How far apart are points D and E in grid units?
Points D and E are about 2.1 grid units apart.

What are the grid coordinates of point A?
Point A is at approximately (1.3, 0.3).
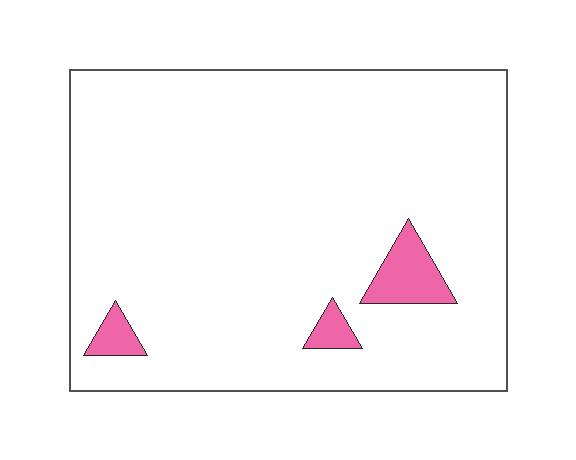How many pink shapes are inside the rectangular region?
3.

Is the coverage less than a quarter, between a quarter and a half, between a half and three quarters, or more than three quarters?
Less than a quarter.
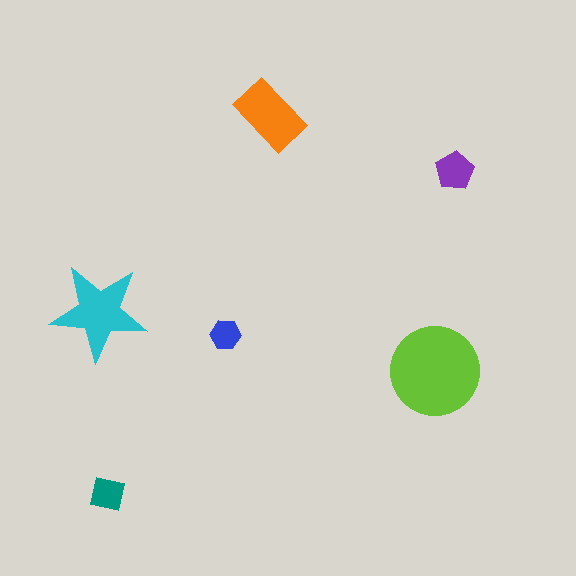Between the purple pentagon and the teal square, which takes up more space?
The purple pentagon.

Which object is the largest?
The lime circle.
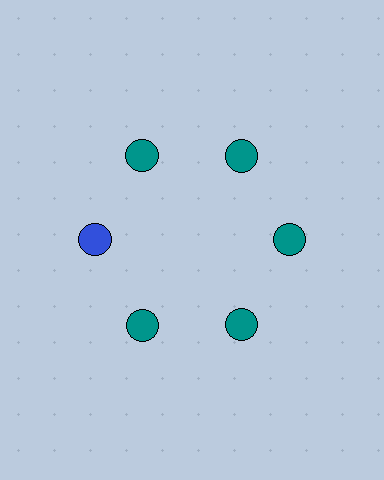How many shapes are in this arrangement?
There are 6 shapes arranged in a ring pattern.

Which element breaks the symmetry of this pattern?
The blue circle at roughly the 9 o'clock position breaks the symmetry. All other shapes are teal circles.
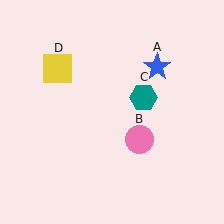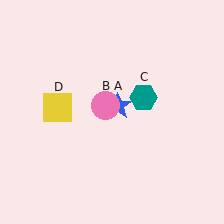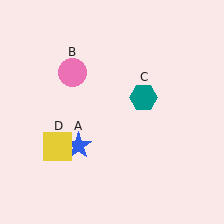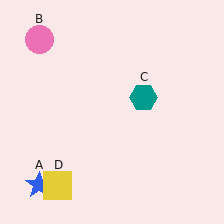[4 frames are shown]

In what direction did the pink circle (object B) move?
The pink circle (object B) moved up and to the left.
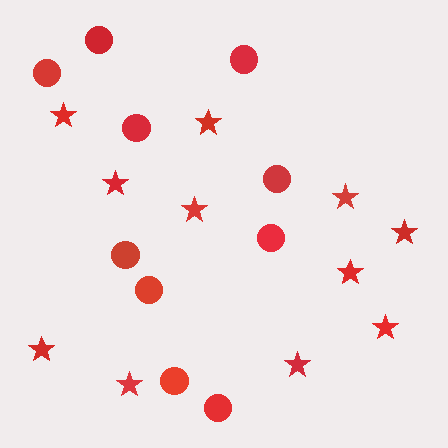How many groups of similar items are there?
There are 2 groups: one group of circles (10) and one group of stars (11).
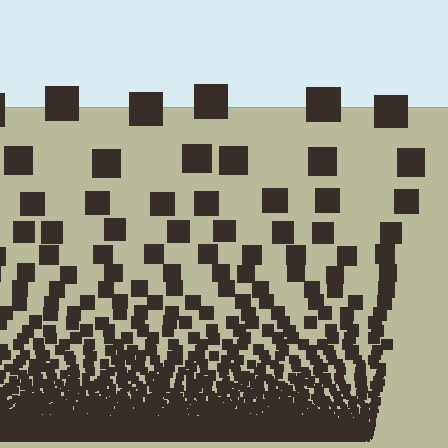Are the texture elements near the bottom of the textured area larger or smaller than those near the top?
Smaller. The gradient is inverted — elements near the bottom are smaller and denser.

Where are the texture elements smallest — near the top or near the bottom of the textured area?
Near the bottom.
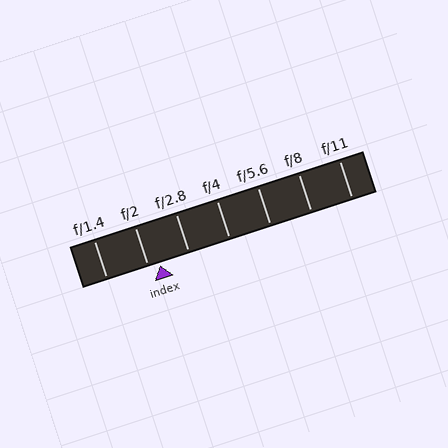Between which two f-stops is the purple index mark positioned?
The index mark is between f/2 and f/2.8.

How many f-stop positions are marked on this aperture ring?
There are 7 f-stop positions marked.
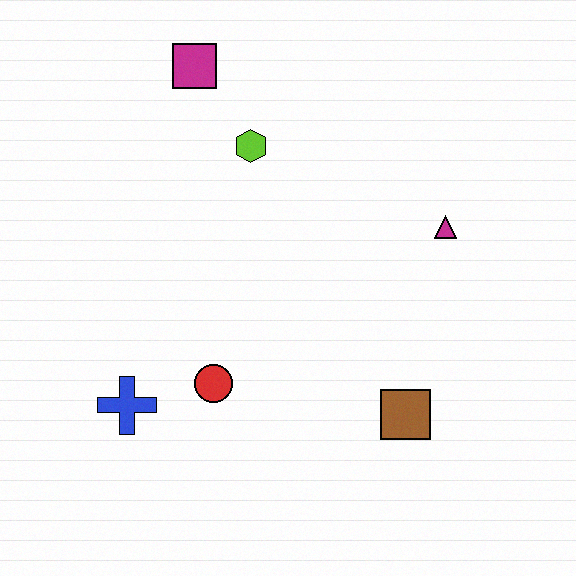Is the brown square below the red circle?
Yes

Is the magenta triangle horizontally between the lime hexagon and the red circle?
No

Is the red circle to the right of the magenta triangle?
No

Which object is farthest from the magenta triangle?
The blue cross is farthest from the magenta triangle.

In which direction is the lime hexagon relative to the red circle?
The lime hexagon is above the red circle.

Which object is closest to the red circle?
The blue cross is closest to the red circle.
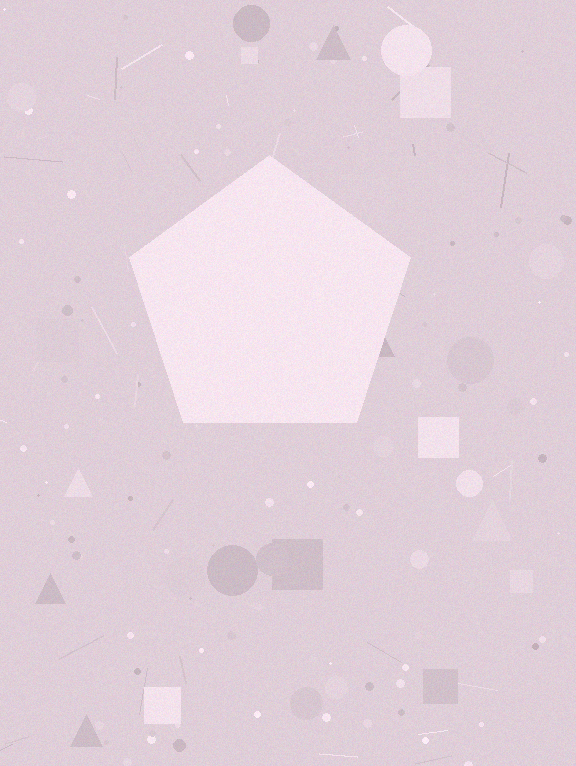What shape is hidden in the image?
A pentagon is hidden in the image.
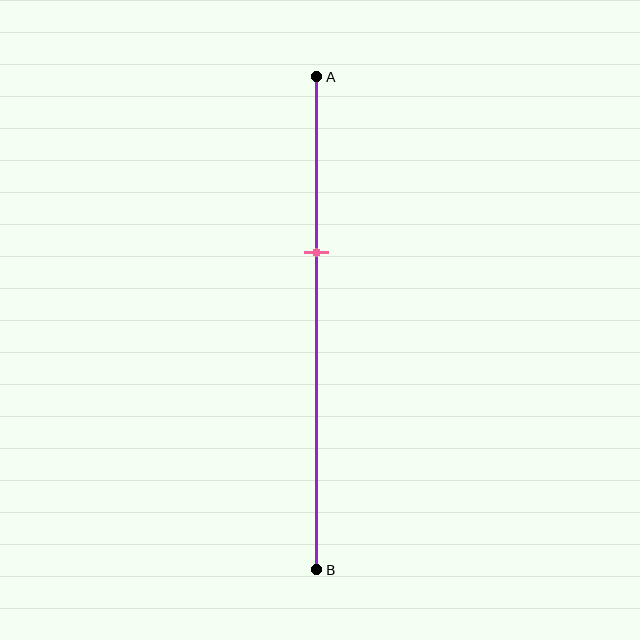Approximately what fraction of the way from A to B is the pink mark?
The pink mark is approximately 35% of the way from A to B.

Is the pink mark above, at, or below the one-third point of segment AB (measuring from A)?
The pink mark is approximately at the one-third point of segment AB.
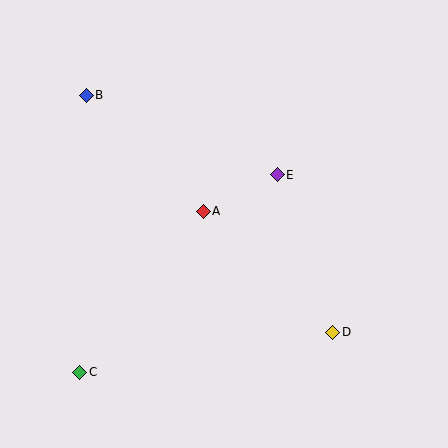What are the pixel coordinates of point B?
Point B is at (86, 95).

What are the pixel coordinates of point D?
Point D is at (333, 332).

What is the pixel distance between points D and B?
The distance between D and B is 342 pixels.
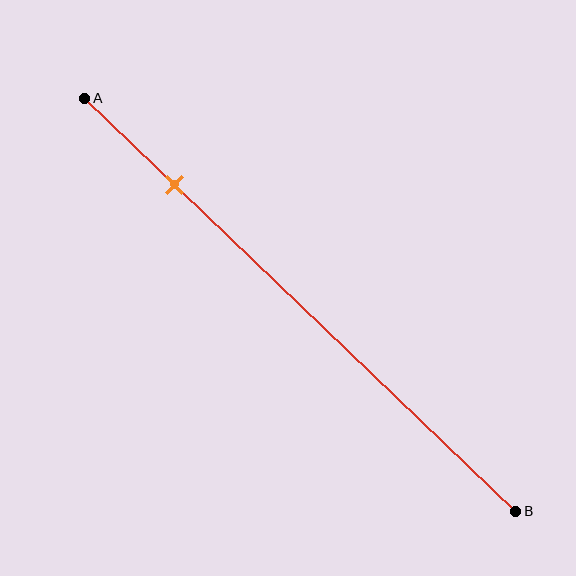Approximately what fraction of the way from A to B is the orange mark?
The orange mark is approximately 20% of the way from A to B.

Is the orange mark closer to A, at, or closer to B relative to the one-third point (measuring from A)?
The orange mark is closer to point A than the one-third point of segment AB.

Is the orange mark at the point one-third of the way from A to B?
No, the mark is at about 20% from A, not at the 33% one-third point.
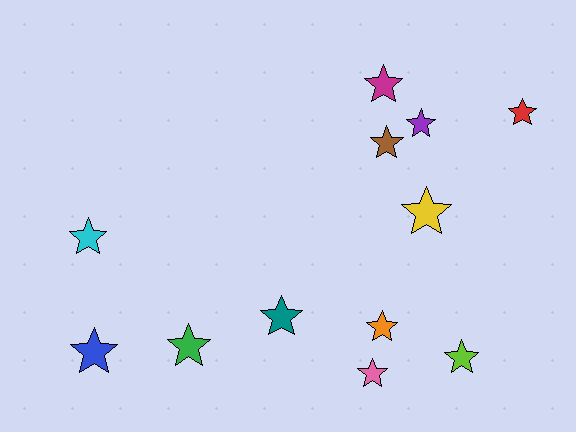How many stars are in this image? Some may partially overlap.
There are 12 stars.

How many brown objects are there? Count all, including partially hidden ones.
There is 1 brown object.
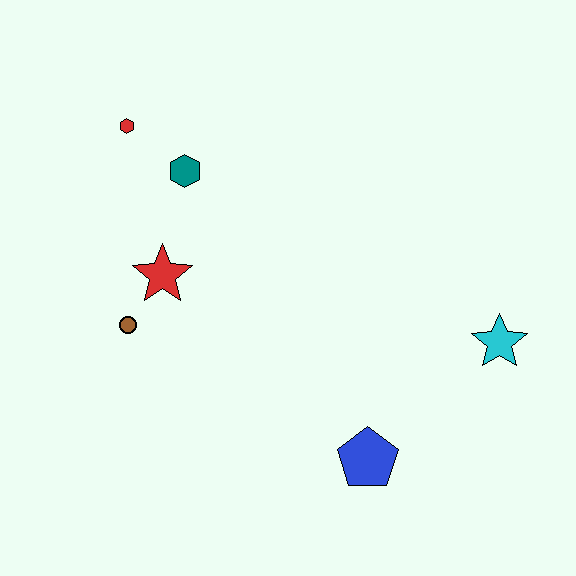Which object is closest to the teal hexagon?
The red hexagon is closest to the teal hexagon.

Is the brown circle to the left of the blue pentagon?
Yes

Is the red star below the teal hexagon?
Yes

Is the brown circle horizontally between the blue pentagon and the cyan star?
No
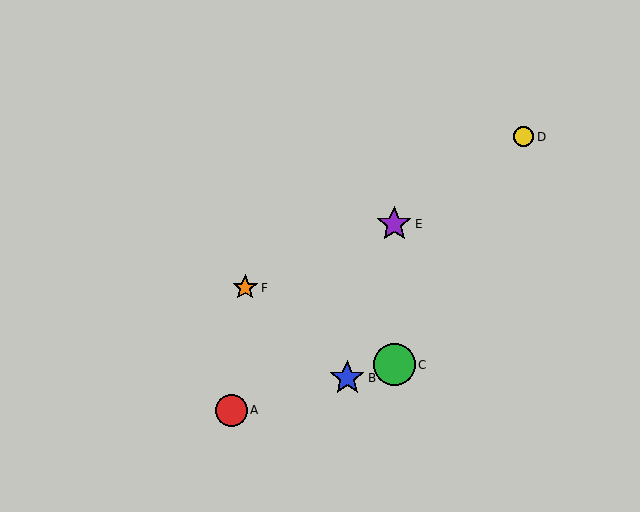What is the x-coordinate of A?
Object A is at x≈231.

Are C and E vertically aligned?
Yes, both are at x≈394.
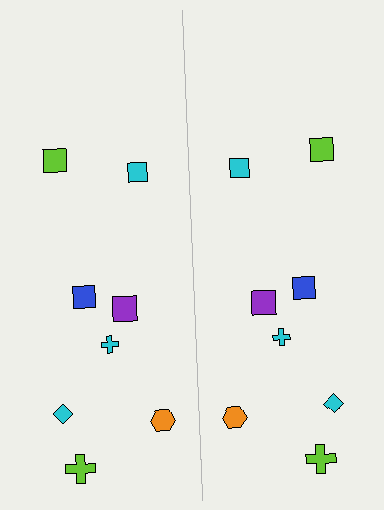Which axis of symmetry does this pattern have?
The pattern has a vertical axis of symmetry running through the center of the image.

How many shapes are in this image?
There are 16 shapes in this image.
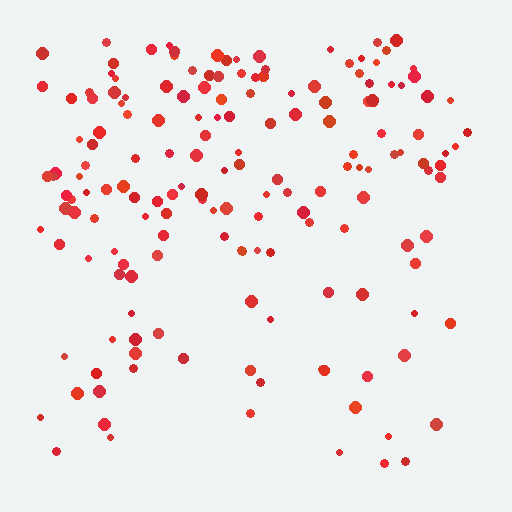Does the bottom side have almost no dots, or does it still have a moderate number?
Still a moderate number, just noticeably fewer than the top.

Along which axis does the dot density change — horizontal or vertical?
Vertical.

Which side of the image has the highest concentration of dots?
The top.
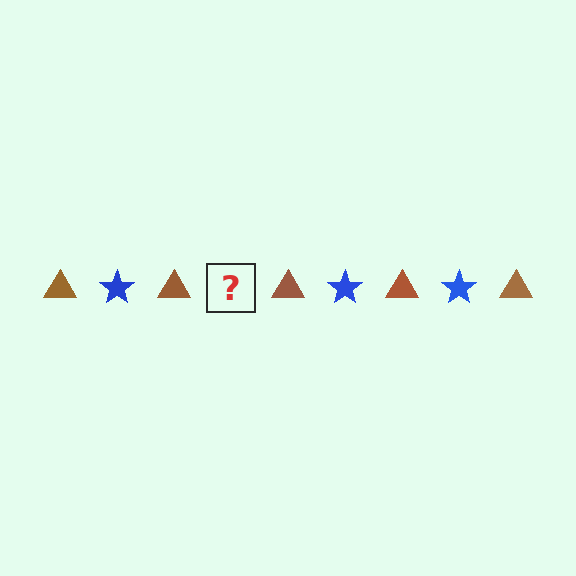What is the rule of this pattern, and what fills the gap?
The rule is that the pattern alternates between brown triangle and blue star. The gap should be filled with a blue star.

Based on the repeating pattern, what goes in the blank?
The blank should be a blue star.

_ _ _ _ _

| Problem statement |
Leave out the pictures and print every line of the data exactly.

| Response |
How far apart are points D and E in grid units?
Points D and E are about 2.1 grid units apart.

What are the grid coordinates of point A?
Point A is at approximately (1.3, 0.3).
How many pink shapes are inside the rectangular region?
3.

Is the coverage less than a quarter, between a quarter and a half, between a half and three quarters, or more than three quarters?
Less than a quarter.
Between the purple pentagon and the teal square, which takes up more space?
The purple pentagon.

Which object is the largest?
The lime circle.
How many shapes are in this arrangement?
There are 6 shapes arranged in a ring pattern.

Which element breaks the symmetry of this pattern?
The blue circle at roughly the 9 o'clock position breaks the symmetry. All other shapes are teal circles.
[4 frames are shown]

In what direction did the pink circle (object B) move?
The pink circle (object B) moved up and to the left.
How many groups of similar items are there?
There are 2 groups: one group of circles (10) and one group of stars (11).
Are the texture elements near the bottom of the textured area larger or smaller than those near the top?
Smaller. The gradient is inverted — elements near the bottom are smaller and denser.

Where are the texture elements smallest — near the top or near the bottom of the textured area?
Near the bottom.
Between which two f-stops is the purple index mark positioned?
The index mark is between f/2 and f/2.8.

How many f-stop positions are marked on this aperture ring?
There are 7 f-stop positions marked.
Is the brown square below the red circle?
Yes

Is the magenta triangle horizontally between the lime hexagon and the red circle?
No

Is the red circle to the right of the magenta triangle?
No

Which object is farthest from the magenta triangle?
The blue cross is farthest from the magenta triangle.

In which direction is the lime hexagon relative to the red circle?
The lime hexagon is above the red circle.

Which object is closest to the red circle?
The blue cross is closest to the red circle.
What shape is hidden in the image?
A pentagon is hidden in the image.
Approximately what fraction of the way from A to B is the pink mark?
The pink mark is approximately 35% of the way from A to B.

Is the pink mark above, at, or below the one-third point of segment AB (measuring from A)?
The pink mark is approximately at the one-third point of segment AB.
What are the pixel coordinates of point B?
Point B is at (86, 95).

What are the pixel coordinates of point D?
Point D is at (333, 332).

What is the pixel distance between points D and B?
The distance between D and B is 342 pixels.
Approximately what fraction of the way from A to B is the orange mark?
The orange mark is approximately 20% of the way from A to B.

Is the orange mark closer to A, at, or closer to B relative to the one-third point (measuring from A)?
The orange mark is closer to point A than the one-third point of segment AB.

Is the orange mark at the point one-third of the way from A to B?
No, the mark is at about 20% from A, not at the 33% one-third point.
How many stars are in this image? Some may partially overlap.
There are 12 stars.

How many brown objects are there? Count all, including partially hidden ones.
There is 1 brown object.
Which object is closest to the teal hexagon?
The red hexagon is closest to the teal hexagon.

Is the brown circle to the left of the blue pentagon?
Yes

Is the red star below the teal hexagon?
Yes

Is the brown circle horizontally between the blue pentagon and the cyan star?
No
What is the x-coordinate of A?
Object A is at x≈231.

Are C and E vertically aligned?
Yes, both are at x≈394.
Which axis of symmetry does this pattern have?
The pattern has a vertical axis of symmetry running through the center of the image.

How many shapes are in this image?
There are 16 shapes in this image.
Does the bottom side have almost no dots, or does it still have a moderate number?
Still a moderate number, just noticeably fewer than the top.

Along which axis does the dot density change — horizontal or vertical?
Vertical.

Which side of the image has the highest concentration of dots?
The top.
What is the rule of this pattern, and what fills the gap?
The rule is that the pattern alternates between brown triangle and blue star. The gap should be filled with a blue star.

Based on the repeating pattern, what goes in the blank?
The blank should be a blue star.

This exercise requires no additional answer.